= WRITTEN REQUEST =
An exact copy of all the data is required, with pictures left out.

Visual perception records
------------

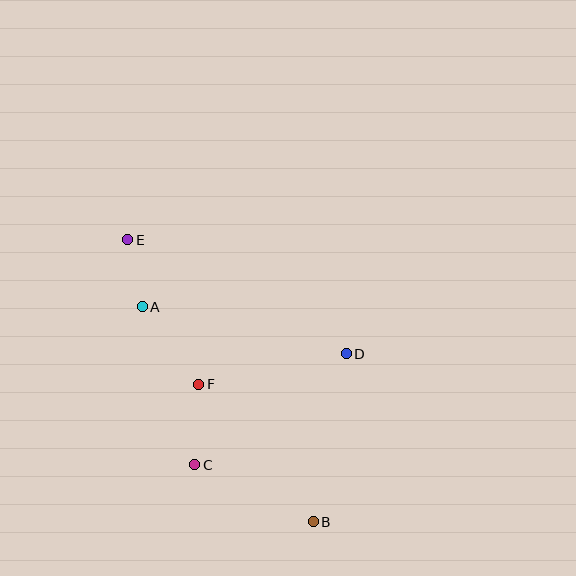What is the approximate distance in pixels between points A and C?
The distance between A and C is approximately 167 pixels.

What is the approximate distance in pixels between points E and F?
The distance between E and F is approximately 161 pixels.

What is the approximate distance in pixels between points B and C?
The distance between B and C is approximately 131 pixels.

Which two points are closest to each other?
Points A and E are closest to each other.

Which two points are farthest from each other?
Points B and E are farthest from each other.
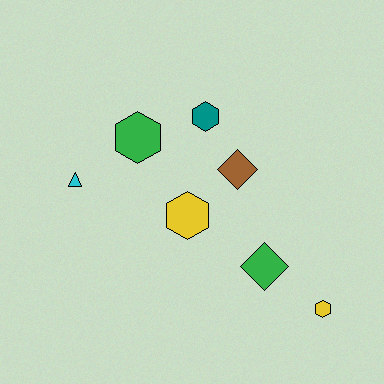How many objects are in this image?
There are 7 objects.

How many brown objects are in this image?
There is 1 brown object.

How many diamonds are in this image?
There are 2 diamonds.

------------

= THE COMPLETED TASK =
What is the approximate distance in pixels between points A and C?
The distance between A and C is approximately 167 pixels.

What is the approximate distance in pixels between points E and F?
The distance between E and F is approximately 161 pixels.

What is the approximate distance in pixels between points B and C?
The distance between B and C is approximately 131 pixels.

Which two points are closest to each other?
Points A and E are closest to each other.

Which two points are farthest from each other?
Points B and E are farthest from each other.
How many objects are in this image?
There are 7 objects.

How many brown objects are in this image?
There is 1 brown object.

How many diamonds are in this image?
There are 2 diamonds.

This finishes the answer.